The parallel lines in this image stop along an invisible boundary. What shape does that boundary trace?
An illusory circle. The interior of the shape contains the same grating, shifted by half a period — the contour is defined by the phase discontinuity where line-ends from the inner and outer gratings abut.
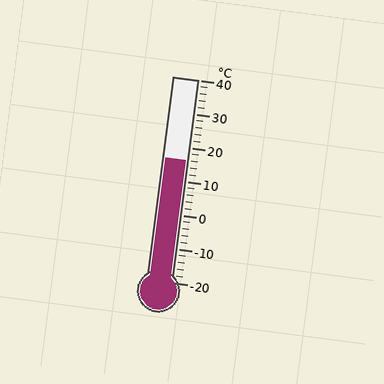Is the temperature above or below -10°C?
The temperature is above -10°C.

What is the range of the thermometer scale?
The thermometer scale ranges from -20°C to 40°C.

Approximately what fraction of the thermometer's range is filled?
The thermometer is filled to approximately 60% of its range.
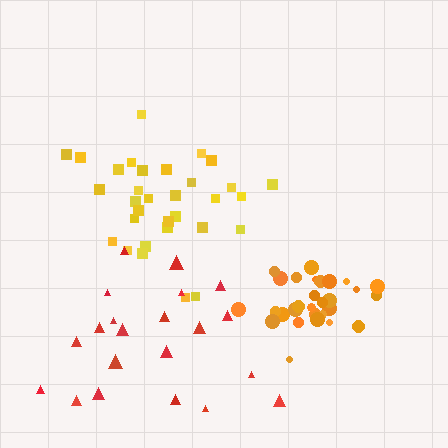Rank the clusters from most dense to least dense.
orange, yellow, red.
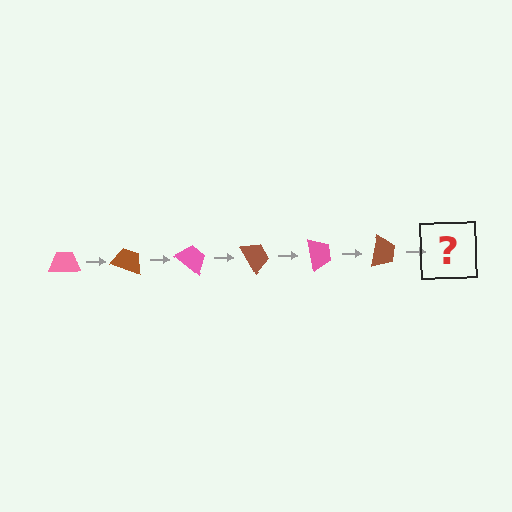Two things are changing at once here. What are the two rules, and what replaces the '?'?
The two rules are that it rotates 20 degrees clockwise each step and the color cycles through pink and brown. The '?' should be a pink trapezoid, rotated 120 degrees clockwise from the start.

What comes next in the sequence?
The next element should be a pink trapezoid, rotated 120 degrees clockwise from the start.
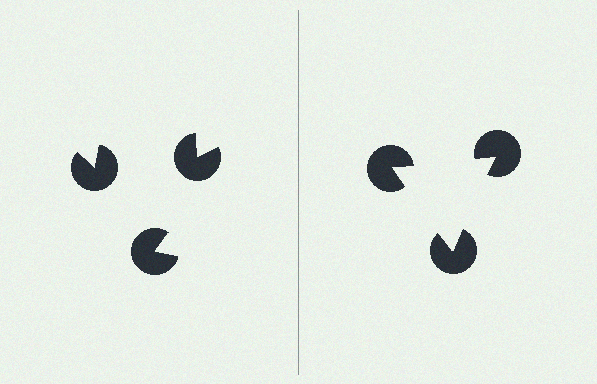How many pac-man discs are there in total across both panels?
6 — 3 on each side.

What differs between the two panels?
The pac-man discs are positioned identically on both sides; only the wedge orientations differ. On the right they align to a triangle; on the left they are misaligned.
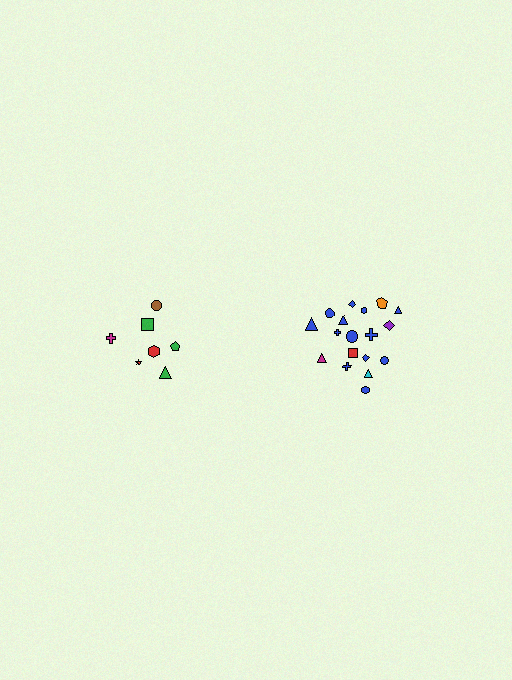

Your objective | All the material shown above is to be copied exactly, with no pictures carried over.

Answer to this problem |
The parallel lines in this image stop along an invisible boundary. What shape does that boundary trace?
An illusory circle. The interior of the shape contains the same grating, shifted by half a period — the contour is defined by the phase discontinuity where line-ends from the inner and outer gratings abut.
Is the temperature above or below -10°C?
The temperature is above -10°C.

What is the range of the thermometer scale?
The thermometer scale ranges from -20°C to 40°C.

Approximately what fraction of the thermometer's range is filled?
The thermometer is filled to approximately 60% of its range.
Rank the clusters from most dense to least dense.
orange, yellow, red.
Two things are changing at once here. What are the two rules, and what replaces the '?'?
The two rules are that it rotates 20 degrees clockwise each step and the color cycles through pink and brown. The '?' should be a pink trapezoid, rotated 120 degrees clockwise from the start.

What comes next in the sequence?
The next element should be a pink trapezoid, rotated 120 degrees clockwise from the start.
How many pac-man discs are there in total across both panels?
6 — 3 on each side.

What differs between the two panels?
The pac-man discs are positioned identically on both sides; only the wedge orientations differ. On the right they align to a triangle; on the left they are misaligned.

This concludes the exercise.